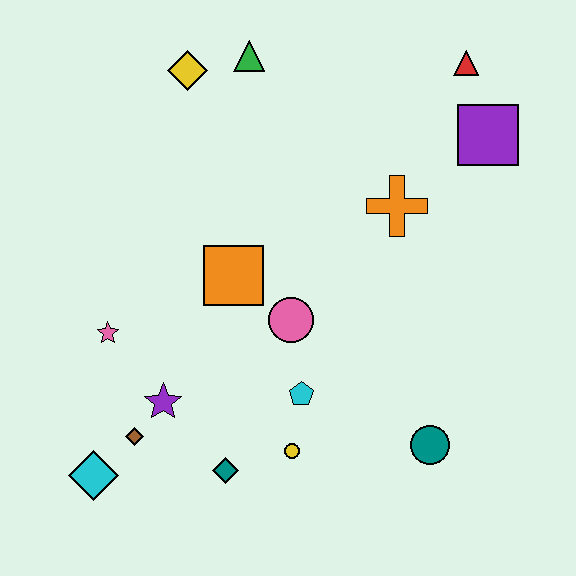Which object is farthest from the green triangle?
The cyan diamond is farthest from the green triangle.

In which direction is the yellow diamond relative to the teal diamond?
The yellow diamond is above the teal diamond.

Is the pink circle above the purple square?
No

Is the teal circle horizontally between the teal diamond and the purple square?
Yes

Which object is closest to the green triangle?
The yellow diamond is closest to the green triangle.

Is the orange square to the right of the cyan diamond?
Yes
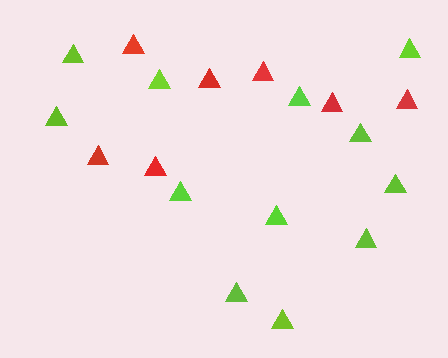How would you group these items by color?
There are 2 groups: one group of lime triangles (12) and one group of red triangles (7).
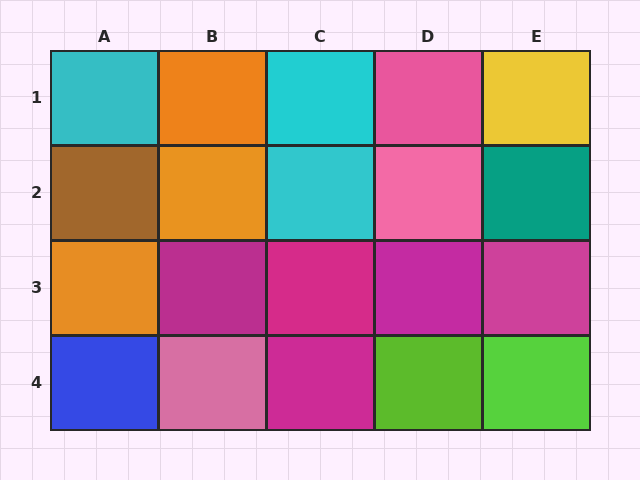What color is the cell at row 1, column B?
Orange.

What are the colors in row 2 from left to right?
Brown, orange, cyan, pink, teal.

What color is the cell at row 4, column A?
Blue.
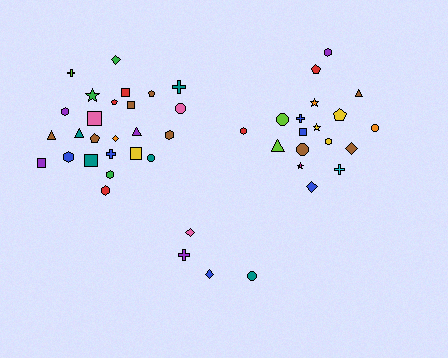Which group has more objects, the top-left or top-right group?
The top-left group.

Do this:
Copy the records above exactly, leaving out every picture.

Response to this task:
Which object is farthest from the green triangle?
The cyan diamond is farthest from the green triangle.

In which direction is the yellow diamond relative to the teal diamond?
The yellow diamond is above the teal diamond.

Is the pink circle above the purple square?
No

Is the teal circle horizontally between the teal diamond and the purple square?
Yes

Which object is closest to the green triangle?
The yellow diamond is closest to the green triangle.

Is the orange square to the right of the cyan diamond?
Yes
How would you group these items by color?
There are 2 groups: one group of lime triangles (12) and one group of red triangles (7).
What color is the cell at row 1, column B?
Orange.

What are the colors in row 2 from left to right?
Brown, orange, cyan, pink, teal.

What color is the cell at row 4, column A?
Blue.
Which group has more objects, the top-left or top-right group?
The top-left group.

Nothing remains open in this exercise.